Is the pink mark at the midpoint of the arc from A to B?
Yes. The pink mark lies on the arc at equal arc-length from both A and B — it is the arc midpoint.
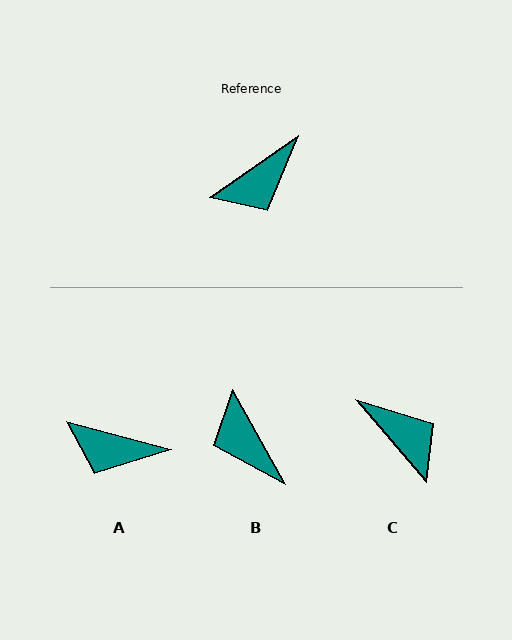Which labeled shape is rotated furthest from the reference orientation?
B, about 96 degrees away.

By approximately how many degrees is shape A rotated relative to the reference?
Approximately 50 degrees clockwise.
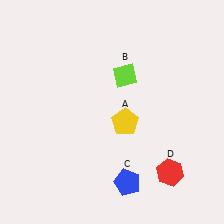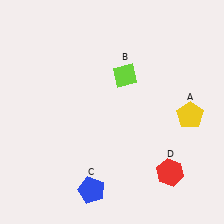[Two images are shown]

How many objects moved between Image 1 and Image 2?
2 objects moved between the two images.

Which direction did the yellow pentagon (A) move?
The yellow pentagon (A) moved right.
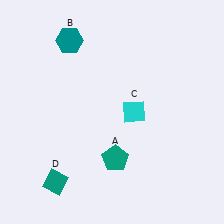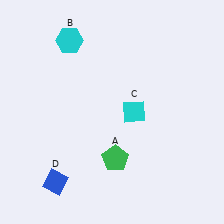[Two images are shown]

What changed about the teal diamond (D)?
In Image 1, D is teal. In Image 2, it changed to blue.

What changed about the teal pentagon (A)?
In Image 1, A is teal. In Image 2, it changed to green.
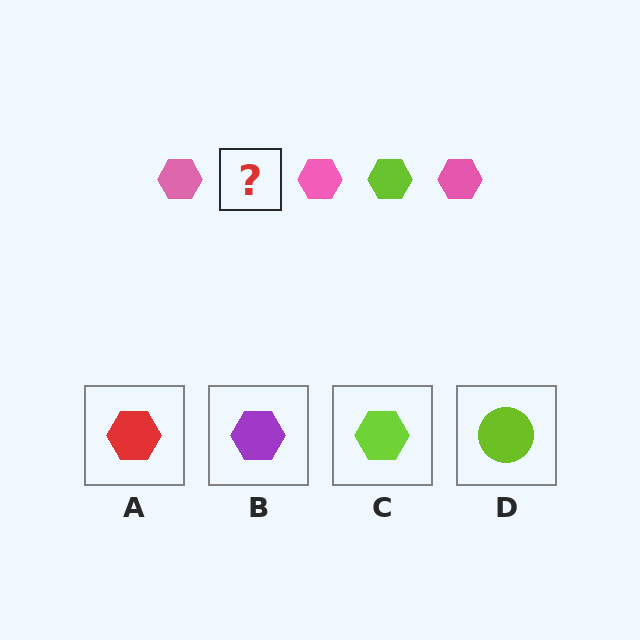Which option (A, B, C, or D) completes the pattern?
C.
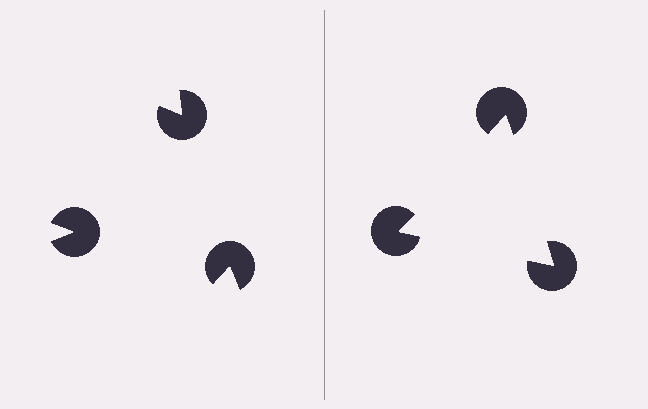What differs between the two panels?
The pac-man discs are positioned identically on both sides; only the wedge orientations differ. On the right they align to a triangle; on the left they are misaligned.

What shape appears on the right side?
An illusory triangle.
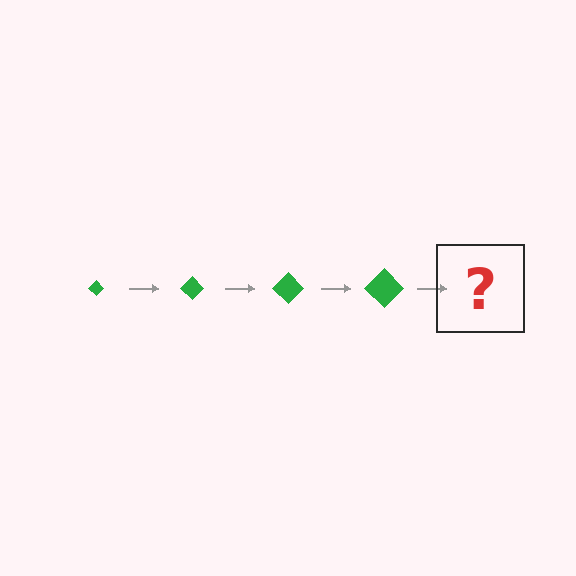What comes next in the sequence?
The next element should be a green diamond, larger than the previous one.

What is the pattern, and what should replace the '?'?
The pattern is that the diamond gets progressively larger each step. The '?' should be a green diamond, larger than the previous one.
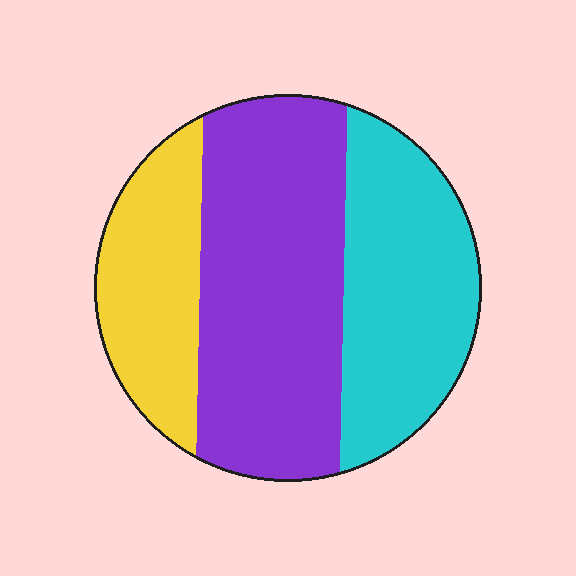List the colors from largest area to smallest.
From largest to smallest: purple, cyan, yellow.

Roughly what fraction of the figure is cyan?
Cyan takes up about one third (1/3) of the figure.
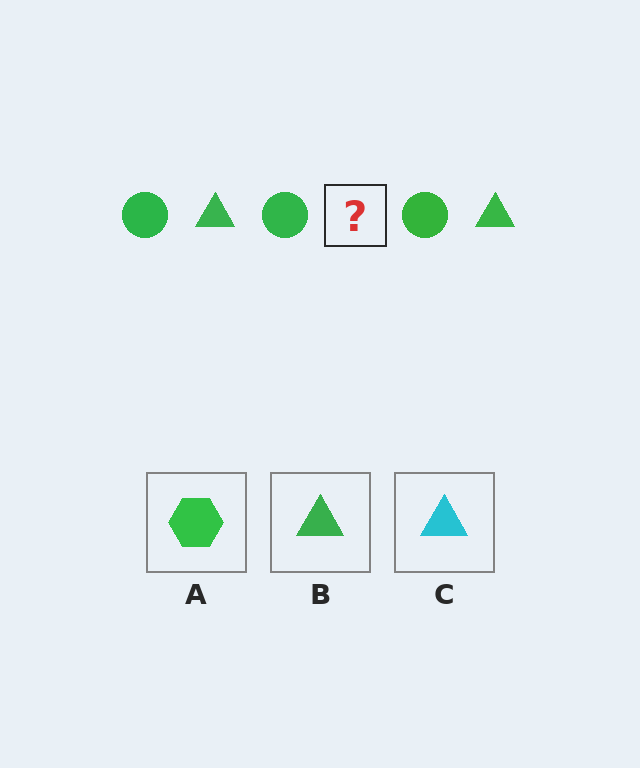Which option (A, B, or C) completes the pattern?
B.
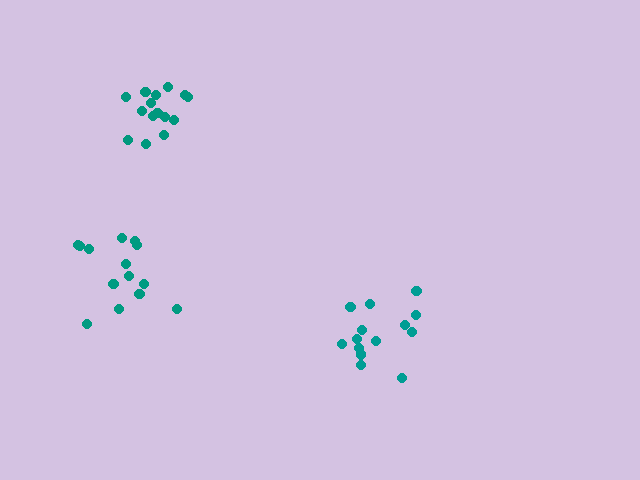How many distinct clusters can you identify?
There are 3 distinct clusters.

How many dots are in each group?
Group 1: 15 dots, Group 2: 14 dots, Group 3: 14 dots (43 total).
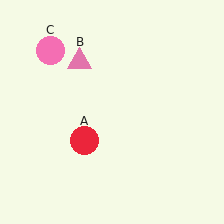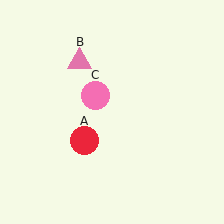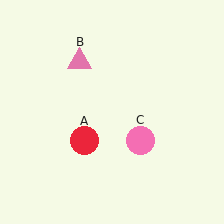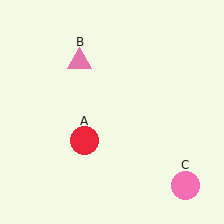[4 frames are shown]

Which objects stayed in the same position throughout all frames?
Red circle (object A) and pink triangle (object B) remained stationary.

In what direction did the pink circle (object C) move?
The pink circle (object C) moved down and to the right.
........
- Objective:
Your task is to retype the lines running from the one that contains "How many objects" through the end of the records, and nothing else. Pictures are not part of the copy.

- Full output:
How many objects moved between Image 1 and Image 2?
2 objects moved between the two images.

Which direction did the yellow pentagon (A) move?
The yellow pentagon (A) moved right.
[Two images are shown]

What changed about the teal diamond (D)?
In Image 1, D is teal. In Image 2, it changed to blue.

What changed about the teal pentagon (A)?
In Image 1, A is teal. In Image 2, it changed to green.
Which option (A, B, C, or D) completes the pattern?
C.
What differs between the two panels?
The pac-man discs are positioned identically on both sides; only the wedge orientations differ. On the right they align to a triangle; on the left they are misaligned.

What shape appears on the right side?
An illusory triangle.
What comes next in the sequence?
The next element should be a green diamond, larger than the previous one.

What is the pattern, and what should replace the '?'?
The pattern is that the diamond gets progressively larger each step. The '?' should be a green diamond, larger than the previous one.
List the colors from largest area to smallest.
From largest to smallest: purple, cyan, yellow.

Roughly what fraction of the figure is cyan?
Cyan takes up about one third (1/3) of the figure.
Which option (A, B, or C) completes the pattern?
B.
How many distinct clusters can you identify?
There are 3 distinct clusters.

How many dots are in each group?
Group 1: 15 dots, Group 2: 14 dots, Group 3: 14 dots (43 total).
[4 frames are shown]

Which objects stayed in the same position throughout all frames?
Red circle (object A) and pink triangle (object B) remained stationary.

In what direction did the pink circle (object C) move?
The pink circle (object C) moved down and to the right.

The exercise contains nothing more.